■ Work instructions:
Reproduce every line of the material below verbatim, changing nothing.

(Dataset rows)
begin

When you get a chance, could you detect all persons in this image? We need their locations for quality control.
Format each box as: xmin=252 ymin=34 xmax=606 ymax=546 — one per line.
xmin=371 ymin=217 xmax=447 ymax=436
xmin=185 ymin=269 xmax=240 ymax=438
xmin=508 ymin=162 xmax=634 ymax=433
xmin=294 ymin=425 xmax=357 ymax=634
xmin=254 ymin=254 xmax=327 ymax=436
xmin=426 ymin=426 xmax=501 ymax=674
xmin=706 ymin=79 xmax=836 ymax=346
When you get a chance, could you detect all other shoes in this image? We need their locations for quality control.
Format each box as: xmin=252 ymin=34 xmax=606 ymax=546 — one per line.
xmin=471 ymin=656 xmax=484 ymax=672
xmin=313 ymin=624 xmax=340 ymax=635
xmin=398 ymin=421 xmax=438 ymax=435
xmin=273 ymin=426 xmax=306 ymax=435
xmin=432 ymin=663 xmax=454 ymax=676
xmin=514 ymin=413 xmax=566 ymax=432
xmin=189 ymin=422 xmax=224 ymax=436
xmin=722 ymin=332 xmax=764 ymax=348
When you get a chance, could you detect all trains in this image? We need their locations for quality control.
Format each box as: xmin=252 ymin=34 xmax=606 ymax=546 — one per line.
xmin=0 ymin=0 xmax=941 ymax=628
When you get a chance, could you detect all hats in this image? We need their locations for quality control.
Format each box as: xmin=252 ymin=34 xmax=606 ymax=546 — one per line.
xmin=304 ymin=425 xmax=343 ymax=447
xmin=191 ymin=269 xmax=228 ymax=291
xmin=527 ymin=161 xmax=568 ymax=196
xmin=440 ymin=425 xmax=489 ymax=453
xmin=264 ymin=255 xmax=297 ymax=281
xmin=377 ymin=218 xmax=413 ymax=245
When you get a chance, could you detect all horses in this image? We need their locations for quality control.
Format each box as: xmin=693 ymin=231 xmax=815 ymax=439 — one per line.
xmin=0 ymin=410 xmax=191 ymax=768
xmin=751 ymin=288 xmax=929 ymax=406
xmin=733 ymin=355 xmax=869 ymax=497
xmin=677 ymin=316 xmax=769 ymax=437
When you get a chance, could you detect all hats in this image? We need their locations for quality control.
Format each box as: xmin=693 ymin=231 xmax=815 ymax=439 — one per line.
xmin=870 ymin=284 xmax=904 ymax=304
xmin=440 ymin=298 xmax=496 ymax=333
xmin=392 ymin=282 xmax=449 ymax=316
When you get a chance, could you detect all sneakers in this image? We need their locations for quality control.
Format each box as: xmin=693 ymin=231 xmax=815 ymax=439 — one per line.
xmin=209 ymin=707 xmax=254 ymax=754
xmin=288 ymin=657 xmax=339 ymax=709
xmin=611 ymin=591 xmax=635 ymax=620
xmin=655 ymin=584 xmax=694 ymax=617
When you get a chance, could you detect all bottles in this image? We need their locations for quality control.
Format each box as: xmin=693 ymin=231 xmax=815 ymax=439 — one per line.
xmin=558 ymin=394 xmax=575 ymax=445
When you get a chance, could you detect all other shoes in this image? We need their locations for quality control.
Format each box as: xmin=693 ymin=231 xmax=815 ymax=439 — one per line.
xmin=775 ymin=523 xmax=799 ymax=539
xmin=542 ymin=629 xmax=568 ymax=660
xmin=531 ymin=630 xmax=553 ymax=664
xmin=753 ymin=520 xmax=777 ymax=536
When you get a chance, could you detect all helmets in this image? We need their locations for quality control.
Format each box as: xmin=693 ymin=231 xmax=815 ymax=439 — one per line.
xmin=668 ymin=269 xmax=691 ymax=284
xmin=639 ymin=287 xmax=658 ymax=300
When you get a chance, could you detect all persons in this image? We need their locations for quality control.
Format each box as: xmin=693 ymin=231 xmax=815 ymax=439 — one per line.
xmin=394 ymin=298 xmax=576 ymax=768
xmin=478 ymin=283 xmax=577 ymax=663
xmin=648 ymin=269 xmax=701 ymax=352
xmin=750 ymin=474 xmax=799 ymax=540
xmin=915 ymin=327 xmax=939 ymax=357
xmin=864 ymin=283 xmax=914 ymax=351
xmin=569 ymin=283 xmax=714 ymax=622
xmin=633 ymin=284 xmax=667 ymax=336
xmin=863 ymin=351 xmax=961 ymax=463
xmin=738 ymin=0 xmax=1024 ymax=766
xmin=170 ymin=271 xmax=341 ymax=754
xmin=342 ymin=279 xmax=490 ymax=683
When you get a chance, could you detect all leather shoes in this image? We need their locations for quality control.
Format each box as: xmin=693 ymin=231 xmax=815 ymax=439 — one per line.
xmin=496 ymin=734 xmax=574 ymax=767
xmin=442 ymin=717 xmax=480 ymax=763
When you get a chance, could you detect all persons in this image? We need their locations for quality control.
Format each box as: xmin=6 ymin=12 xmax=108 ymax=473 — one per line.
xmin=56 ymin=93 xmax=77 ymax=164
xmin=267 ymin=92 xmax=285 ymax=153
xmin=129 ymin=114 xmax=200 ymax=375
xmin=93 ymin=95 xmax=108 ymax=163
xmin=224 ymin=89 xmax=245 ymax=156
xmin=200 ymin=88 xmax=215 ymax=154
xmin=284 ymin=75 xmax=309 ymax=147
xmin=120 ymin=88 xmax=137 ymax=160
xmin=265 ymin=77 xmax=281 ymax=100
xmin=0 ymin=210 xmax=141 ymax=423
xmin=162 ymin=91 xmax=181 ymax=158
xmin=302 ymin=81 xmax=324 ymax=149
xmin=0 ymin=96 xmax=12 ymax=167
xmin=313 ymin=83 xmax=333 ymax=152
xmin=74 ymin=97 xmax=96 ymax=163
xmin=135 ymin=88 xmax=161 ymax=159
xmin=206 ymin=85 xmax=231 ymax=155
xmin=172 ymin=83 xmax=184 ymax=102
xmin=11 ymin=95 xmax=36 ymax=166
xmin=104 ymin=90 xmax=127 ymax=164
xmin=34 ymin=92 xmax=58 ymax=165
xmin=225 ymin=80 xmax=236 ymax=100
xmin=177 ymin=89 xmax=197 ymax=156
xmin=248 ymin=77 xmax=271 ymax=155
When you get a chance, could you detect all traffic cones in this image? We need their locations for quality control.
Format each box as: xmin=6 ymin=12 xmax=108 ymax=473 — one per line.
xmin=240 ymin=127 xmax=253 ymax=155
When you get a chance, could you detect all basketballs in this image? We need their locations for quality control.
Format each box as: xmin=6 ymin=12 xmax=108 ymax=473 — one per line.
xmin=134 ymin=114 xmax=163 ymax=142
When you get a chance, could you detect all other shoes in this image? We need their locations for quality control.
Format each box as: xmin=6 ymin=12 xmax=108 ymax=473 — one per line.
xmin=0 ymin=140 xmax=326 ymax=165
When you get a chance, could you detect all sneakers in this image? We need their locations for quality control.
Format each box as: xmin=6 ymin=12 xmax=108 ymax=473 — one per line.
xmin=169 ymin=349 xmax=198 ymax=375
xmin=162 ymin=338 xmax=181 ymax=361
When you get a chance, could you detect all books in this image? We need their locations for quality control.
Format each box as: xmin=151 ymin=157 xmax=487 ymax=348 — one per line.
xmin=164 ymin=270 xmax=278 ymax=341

end

■ Answer to the problem:
When you get a chance, could you detect all persons in this image? We need their locations for quality control.
Format each box as: xmin=252 ymin=34 xmax=606 ymax=546 — one per line.
xmin=371 ymin=217 xmax=447 ymax=436
xmin=185 ymin=269 xmax=240 ymax=438
xmin=508 ymin=162 xmax=634 ymax=433
xmin=294 ymin=425 xmax=357 ymax=634
xmin=254 ymin=254 xmax=327 ymax=436
xmin=426 ymin=426 xmax=501 ymax=674
xmin=706 ymin=79 xmax=836 ymax=346
When you get a chance, could you detect all other shoes in this image? We need their locations for quality control.
Format each box as: xmin=252 ymin=34 xmax=606 ymax=546 — one per line.
xmin=471 ymin=656 xmax=484 ymax=672
xmin=313 ymin=624 xmax=340 ymax=635
xmin=398 ymin=421 xmax=438 ymax=435
xmin=273 ymin=426 xmax=306 ymax=435
xmin=432 ymin=663 xmax=454 ymax=676
xmin=514 ymin=413 xmax=566 ymax=432
xmin=189 ymin=422 xmax=224 ymax=436
xmin=722 ymin=332 xmax=764 ymax=348
When you get a chance, could you detect all trains in this image? We need their locations for quality control.
Format each box as: xmin=252 ymin=34 xmax=606 ymax=546 — one per line.
xmin=0 ymin=0 xmax=941 ymax=628
When you get a chance, could you detect all hats in this image? We need their locations for quality control.
Format each box as: xmin=252 ymin=34 xmax=606 ymax=546 — one per line.
xmin=304 ymin=425 xmax=343 ymax=447
xmin=191 ymin=269 xmax=228 ymax=291
xmin=527 ymin=161 xmax=568 ymax=196
xmin=440 ymin=425 xmax=489 ymax=453
xmin=264 ymin=255 xmax=297 ymax=281
xmin=377 ymin=218 xmax=413 ymax=245
When you get a chance, could you detect all horses in this image? We need their locations for quality control.
Format each box as: xmin=693 ymin=231 xmax=815 ymax=439 — one per line.
xmin=0 ymin=410 xmax=191 ymax=768
xmin=751 ymin=288 xmax=929 ymax=406
xmin=733 ymin=355 xmax=869 ymax=497
xmin=677 ymin=316 xmax=769 ymax=437
When you get a chance, could you detect all hats in this image? We need their locations for quality control.
Format each box as: xmin=693 ymin=231 xmax=815 ymax=439 — one per line.
xmin=870 ymin=284 xmax=904 ymax=304
xmin=440 ymin=298 xmax=496 ymax=333
xmin=392 ymin=282 xmax=449 ymax=316
When you get a chance, could you detect all sneakers in this image? We need their locations for quality control.
Format each box as: xmin=693 ymin=231 xmax=815 ymax=439 — one per line.
xmin=209 ymin=707 xmax=254 ymax=754
xmin=288 ymin=657 xmax=339 ymax=709
xmin=611 ymin=591 xmax=635 ymax=620
xmin=655 ymin=584 xmax=694 ymax=617
When you get a chance, could you detect all bottles in this image? We need their locations for quality control.
Format each box as: xmin=693 ymin=231 xmax=815 ymax=439 — one per line.
xmin=558 ymin=394 xmax=575 ymax=445
When you get a chance, could you detect all other shoes in this image? We need their locations for quality control.
Format each box as: xmin=693 ymin=231 xmax=815 ymax=439 — one per line.
xmin=775 ymin=523 xmax=799 ymax=539
xmin=542 ymin=629 xmax=568 ymax=660
xmin=531 ymin=630 xmax=553 ymax=664
xmin=753 ymin=520 xmax=777 ymax=536
When you get a chance, could you detect all helmets in this image? We need their locations for quality control.
Format each box as: xmin=693 ymin=231 xmax=815 ymax=439 — one per line.
xmin=668 ymin=269 xmax=691 ymax=284
xmin=639 ymin=287 xmax=658 ymax=300
When you get a chance, could you detect all persons in this image? We need their locations for quality control.
Format each box as: xmin=693 ymin=231 xmax=815 ymax=439 — one per line.
xmin=394 ymin=298 xmax=576 ymax=768
xmin=478 ymin=283 xmax=577 ymax=663
xmin=648 ymin=269 xmax=701 ymax=352
xmin=750 ymin=474 xmax=799 ymax=540
xmin=915 ymin=327 xmax=939 ymax=357
xmin=864 ymin=283 xmax=914 ymax=351
xmin=569 ymin=283 xmax=714 ymax=622
xmin=633 ymin=284 xmax=667 ymax=336
xmin=863 ymin=351 xmax=961 ymax=463
xmin=738 ymin=0 xmax=1024 ymax=766
xmin=170 ymin=271 xmax=341 ymax=754
xmin=342 ymin=279 xmax=490 ymax=683
When you get a chance, could you detect all leather shoes in this image? We need their locations for quality control.
Format each box as: xmin=693 ymin=231 xmax=815 ymax=439 — one per line.
xmin=496 ymin=734 xmax=574 ymax=767
xmin=442 ymin=717 xmax=480 ymax=763
When you get a chance, could you detect all persons in this image? We need their locations for quality control.
Format each box as: xmin=6 ymin=12 xmax=108 ymax=473 — one per line.
xmin=56 ymin=93 xmax=77 ymax=164
xmin=267 ymin=92 xmax=285 ymax=153
xmin=129 ymin=114 xmax=200 ymax=375
xmin=93 ymin=95 xmax=108 ymax=163
xmin=224 ymin=89 xmax=245 ymax=156
xmin=200 ymin=88 xmax=215 ymax=154
xmin=284 ymin=75 xmax=309 ymax=147
xmin=120 ymin=88 xmax=137 ymax=160
xmin=265 ymin=77 xmax=281 ymax=100
xmin=0 ymin=210 xmax=141 ymax=423
xmin=162 ymin=91 xmax=181 ymax=158
xmin=302 ymin=81 xmax=324 ymax=149
xmin=0 ymin=96 xmax=12 ymax=167
xmin=313 ymin=83 xmax=333 ymax=152
xmin=74 ymin=97 xmax=96 ymax=163
xmin=135 ymin=88 xmax=161 ymax=159
xmin=206 ymin=85 xmax=231 ymax=155
xmin=172 ymin=83 xmax=184 ymax=102
xmin=11 ymin=95 xmax=36 ymax=166
xmin=104 ymin=90 xmax=127 ymax=164
xmin=34 ymin=92 xmax=58 ymax=165
xmin=225 ymin=80 xmax=236 ymax=100
xmin=177 ymin=89 xmax=197 ymax=156
xmin=248 ymin=77 xmax=271 ymax=155
When you get a chance, could you detect all traffic cones in this image? We need their locations for quality control.
Format each box as: xmin=6 ymin=12 xmax=108 ymax=473 — one per line.
xmin=240 ymin=127 xmax=253 ymax=155
When you get a chance, could you detect all basketballs in this image? We need their locations for quality control.
Format each box as: xmin=6 ymin=12 xmax=108 ymax=473 — one per line.
xmin=134 ymin=114 xmax=163 ymax=142
When you get a chance, could you detect all other shoes in this image? We need their locations for quality control.
Format each box as: xmin=6 ymin=12 xmax=108 ymax=473 — one per line.
xmin=0 ymin=140 xmax=326 ymax=165
When you get a chance, could you detect all sneakers in this image? We need their locations for quality control.
Format each box as: xmin=6 ymin=12 xmax=108 ymax=473 — one per line.
xmin=169 ymin=349 xmax=198 ymax=375
xmin=162 ymin=338 xmax=181 ymax=361
When you get a chance, could you detect all books in this image? We need their locations for quality control.
Format each box as: xmin=151 ymin=157 xmax=487 ymax=348 — one per line.
xmin=164 ymin=270 xmax=278 ymax=341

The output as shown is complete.